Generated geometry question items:

-- START --

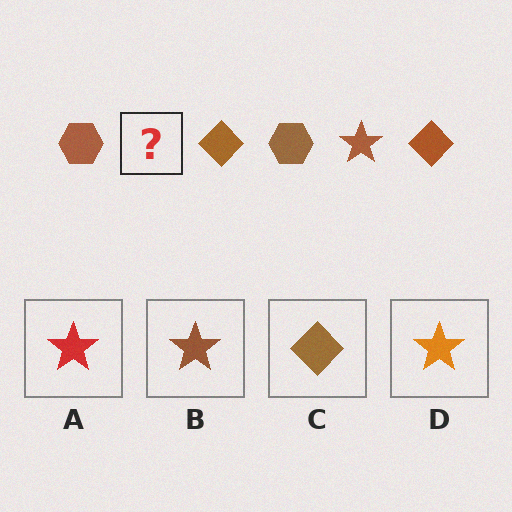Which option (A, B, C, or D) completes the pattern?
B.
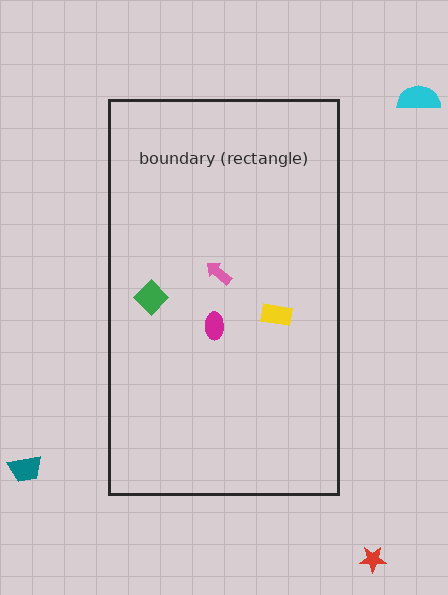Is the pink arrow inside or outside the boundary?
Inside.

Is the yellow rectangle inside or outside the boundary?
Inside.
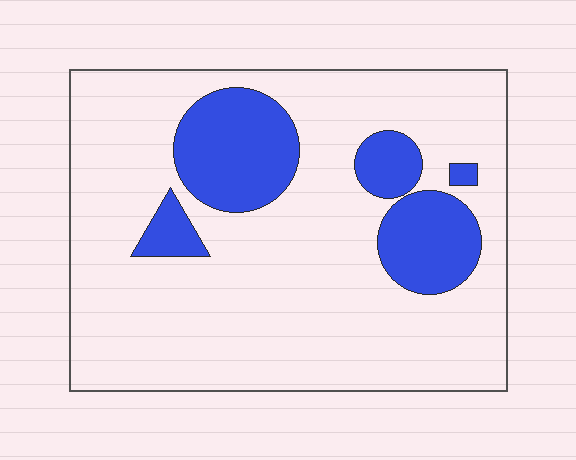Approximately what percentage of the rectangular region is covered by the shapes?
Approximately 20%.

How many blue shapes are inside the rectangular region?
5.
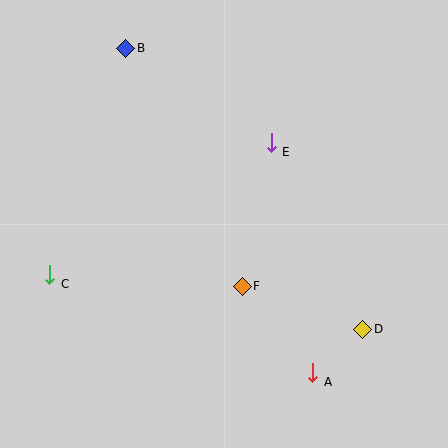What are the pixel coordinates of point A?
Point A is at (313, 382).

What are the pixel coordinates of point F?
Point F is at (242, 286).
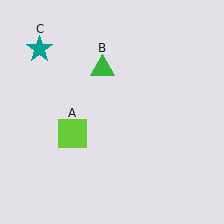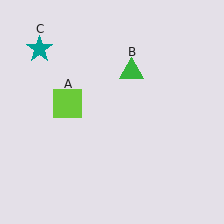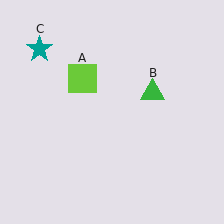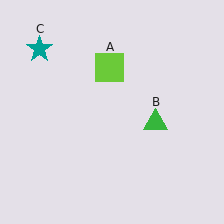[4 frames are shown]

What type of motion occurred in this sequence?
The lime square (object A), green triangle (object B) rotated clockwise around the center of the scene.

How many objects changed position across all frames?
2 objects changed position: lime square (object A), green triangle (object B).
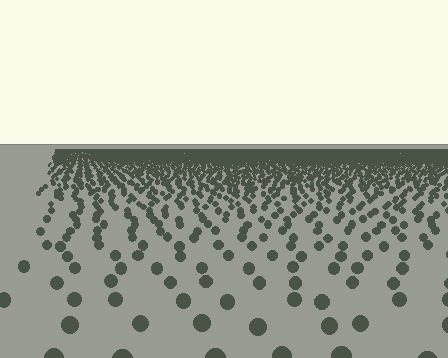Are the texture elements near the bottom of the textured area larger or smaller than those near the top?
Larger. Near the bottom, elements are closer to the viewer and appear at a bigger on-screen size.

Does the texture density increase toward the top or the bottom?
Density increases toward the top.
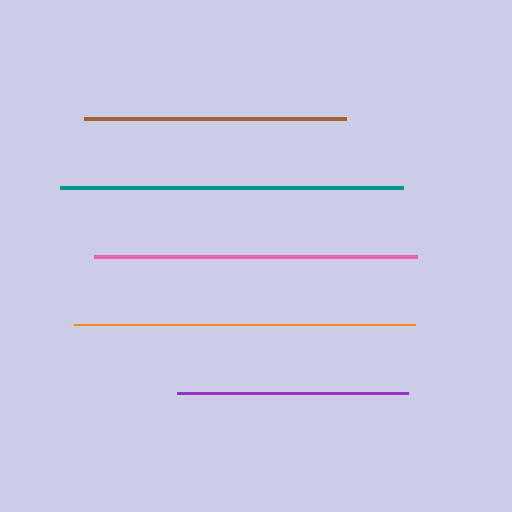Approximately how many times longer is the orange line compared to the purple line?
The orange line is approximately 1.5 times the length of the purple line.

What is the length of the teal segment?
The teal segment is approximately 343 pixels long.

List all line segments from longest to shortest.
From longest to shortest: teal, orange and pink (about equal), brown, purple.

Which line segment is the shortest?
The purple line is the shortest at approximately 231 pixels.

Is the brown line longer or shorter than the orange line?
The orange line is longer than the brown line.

-- END --

#### [INSTRUCTION]
Omit every image. Quote each record exactly.

#### [RESULT BELOW]
Which option (A, B, C, or D) completes the pattern?
B.
Is the pink arrow inside or outside the boundary?
Inside.

Is the yellow rectangle inside or outside the boundary?
Inside.
Approximately what percentage of the rectangular region is covered by the shapes?
Approximately 20%.

How many blue shapes are inside the rectangular region?
5.
What are the pixel coordinates of point A?
Point A is at (313, 382).

What are the pixel coordinates of point F?
Point F is at (242, 286).
[4 frames are shown]

What type of motion occurred in this sequence?
The lime square (object A), green triangle (object B) rotated clockwise around the center of the scene.

How many objects changed position across all frames?
2 objects changed position: lime square (object A), green triangle (object B).
Are the texture elements near the bottom of the textured area larger or smaller than those near the top?
Larger. Near the bottom, elements are closer to the viewer and appear at a bigger on-screen size.

Does the texture density increase toward the top or the bottom?
Density increases toward the top.
Approximately how many times longer is the orange line compared to the purple line?
The orange line is approximately 1.5 times the length of the purple line.

What is the length of the teal segment?
The teal segment is approximately 343 pixels long.

List all line segments from longest to shortest.
From longest to shortest: teal, orange and pink (about equal), brown, purple.

Which line segment is the shortest?
The purple line is the shortest at approximately 231 pixels.

Is the brown line longer or shorter than the orange line?
The orange line is longer than the brown line.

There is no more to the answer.